» What the exercise asks
Output every entry exactly as written, but omit the pictures.

» Available records
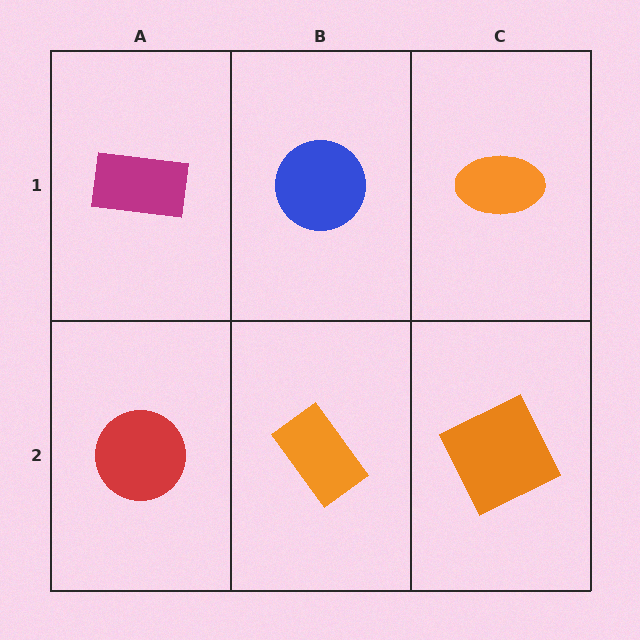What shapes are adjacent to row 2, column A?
A magenta rectangle (row 1, column A), an orange rectangle (row 2, column B).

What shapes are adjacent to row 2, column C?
An orange ellipse (row 1, column C), an orange rectangle (row 2, column B).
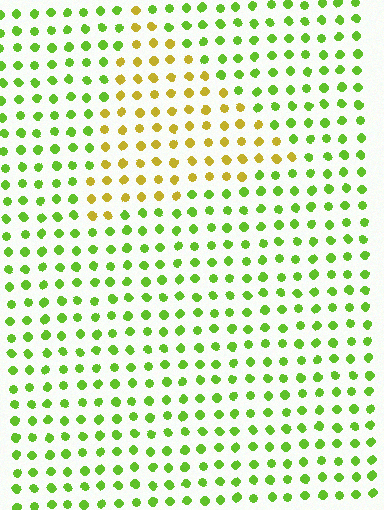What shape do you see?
I see a triangle.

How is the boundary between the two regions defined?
The boundary is defined purely by a slight shift in hue (about 46 degrees). Spacing, size, and orientation are identical on both sides.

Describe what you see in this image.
The image is filled with small lime elements in a uniform arrangement. A triangle-shaped region is visible where the elements are tinted to a slightly different hue, forming a subtle color boundary.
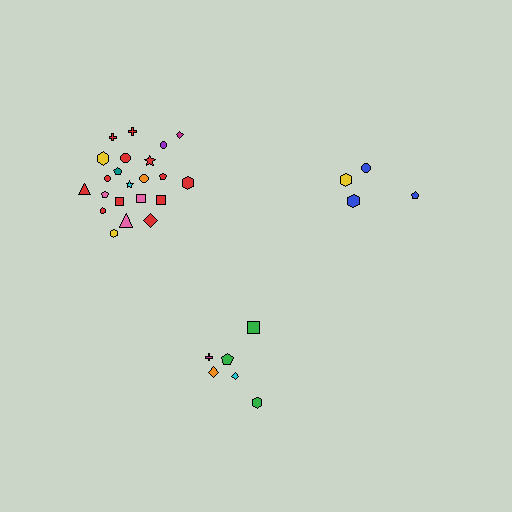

» Response below
What shapes are adjacent to row 2, column A?
A magenta rectangle (row 1, column A), an orange rectangle (row 2, column B).

What shapes are adjacent to row 2, column C?
An orange ellipse (row 1, column C), an orange rectangle (row 2, column B).
What shape do you see?
I see a triangle.

How is the boundary between the two regions defined?
The boundary is defined purely by a slight shift in hue (about 46 degrees). Spacing, size, and orientation are identical on both sides.

Describe what you see in this image.
The image is filled with small lime elements in a uniform arrangement. A triangle-shaped region is visible where the elements are tinted to a slightly different hue, forming a subtle color boundary.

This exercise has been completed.